Aim: What you return should match every record exactly, with the images removed.

Items listed in a dataset

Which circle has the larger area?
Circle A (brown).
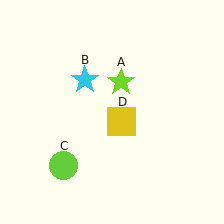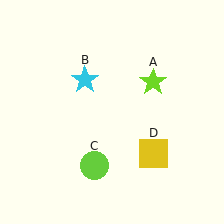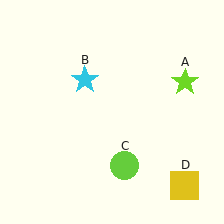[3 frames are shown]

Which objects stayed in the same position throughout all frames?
Cyan star (object B) remained stationary.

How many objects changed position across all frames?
3 objects changed position: lime star (object A), lime circle (object C), yellow square (object D).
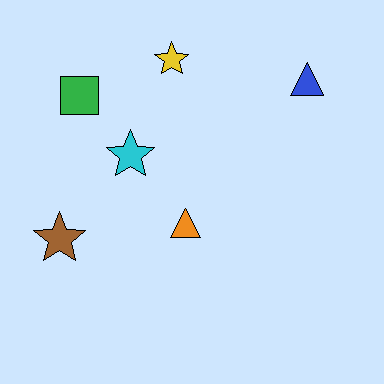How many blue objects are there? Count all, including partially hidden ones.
There is 1 blue object.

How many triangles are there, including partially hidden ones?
There are 2 triangles.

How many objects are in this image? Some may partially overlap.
There are 6 objects.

Exercise solution:
Which circle has the larger area?
Circle A (brown).
[3 frames are shown]

Which objects stayed in the same position throughout all frames?
Cyan star (object B) remained stationary.

How many objects changed position across all frames?
3 objects changed position: lime star (object A), lime circle (object C), yellow square (object D).
How many blue objects are there? Count all, including partially hidden ones.
There is 1 blue object.

How many triangles are there, including partially hidden ones?
There are 2 triangles.

How many objects are in this image? Some may partially overlap.
There are 6 objects.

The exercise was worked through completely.